---- Records shown
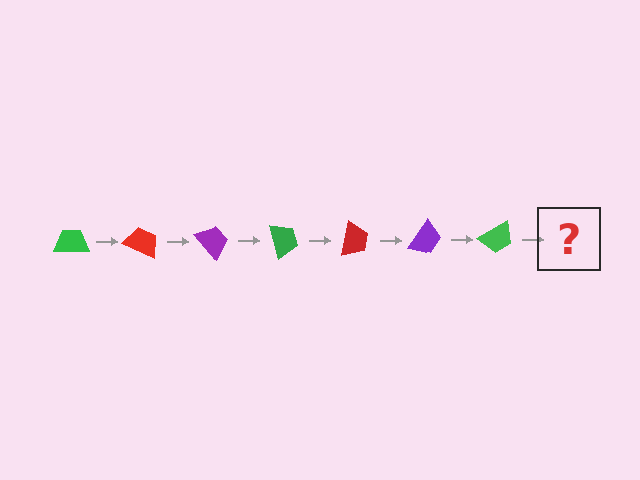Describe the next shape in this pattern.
It should be a red trapezoid, rotated 175 degrees clockwise from the start.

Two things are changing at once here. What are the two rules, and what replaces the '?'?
The two rules are that it rotates 25 degrees clockwise each step and the color cycles through green, red, and purple. The '?' should be a red trapezoid, rotated 175 degrees clockwise from the start.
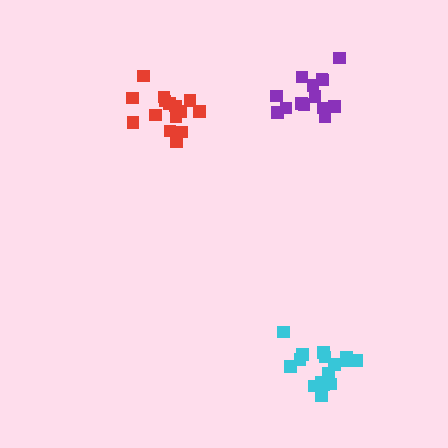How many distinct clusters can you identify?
There are 3 distinct clusters.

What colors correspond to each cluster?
The clusters are colored: red, cyan, purple.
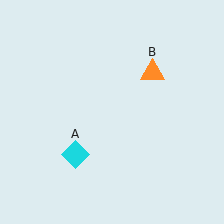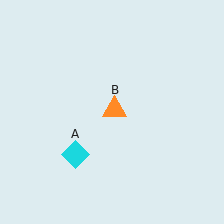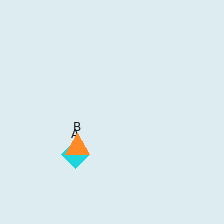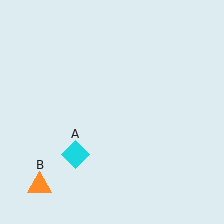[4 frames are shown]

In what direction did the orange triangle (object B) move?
The orange triangle (object B) moved down and to the left.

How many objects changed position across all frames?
1 object changed position: orange triangle (object B).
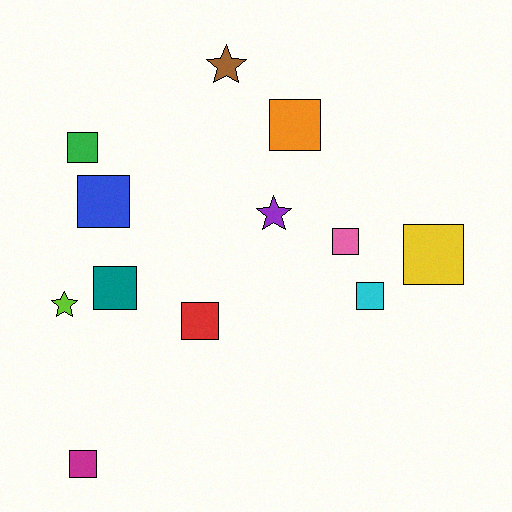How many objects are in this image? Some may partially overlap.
There are 12 objects.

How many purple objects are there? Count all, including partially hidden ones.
There is 1 purple object.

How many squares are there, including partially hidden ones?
There are 9 squares.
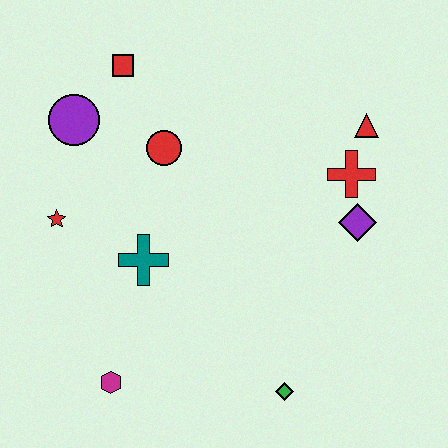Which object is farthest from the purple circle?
The green diamond is farthest from the purple circle.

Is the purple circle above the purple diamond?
Yes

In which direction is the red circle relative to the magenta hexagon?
The red circle is above the magenta hexagon.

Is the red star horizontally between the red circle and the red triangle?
No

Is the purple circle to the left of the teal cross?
Yes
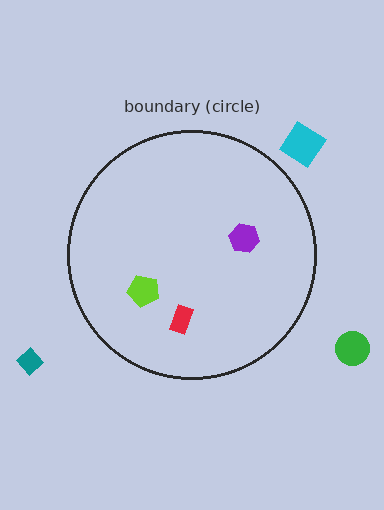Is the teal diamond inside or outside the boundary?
Outside.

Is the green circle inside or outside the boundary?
Outside.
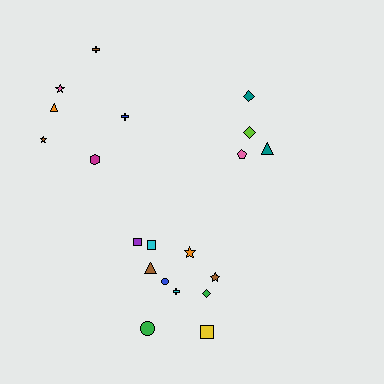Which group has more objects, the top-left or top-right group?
The top-left group.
--------
** Goal **
Leave out the pictures, and give all the records again exactly.

** Exercise output **
Describe the next shape in this pattern.
It should be a red trapezoid, rotated 175 degrees clockwise from the start.

Two things are changing at once here. What are the two rules, and what replaces the '?'?
The two rules are that it rotates 25 degrees clockwise each step and the color cycles through green, red, and purple. The '?' should be a red trapezoid, rotated 175 degrees clockwise from the start.
How many distinct clusters can you identify?
There are 3 distinct clusters.

What colors correspond to each cluster?
The clusters are colored: red, cyan, purple.
[4 frames are shown]

In what direction did the orange triangle (object B) move?
The orange triangle (object B) moved down and to the left.

How many objects changed position across all frames?
1 object changed position: orange triangle (object B).
How many objects are in this image? Some may partially overlap.
There are 12 objects.

How many purple objects are there? Count all, including partially hidden ones.
There is 1 purple object.

How many squares are there, including partially hidden ones?
There are 9 squares.
Which object is farthest from the purple circle?
The green diamond is farthest from the purple circle.

Is the purple circle above the purple diamond?
Yes

In which direction is the red circle relative to the magenta hexagon?
The red circle is above the magenta hexagon.

Is the red star horizontally between the red circle and the red triangle?
No

Is the purple circle to the left of the teal cross?
Yes
Is the teal diamond inside or outside the boundary?
Outside.

Is the green circle inside or outside the boundary?
Outside.
Which group has more objects, the top-left or top-right group?
The top-left group.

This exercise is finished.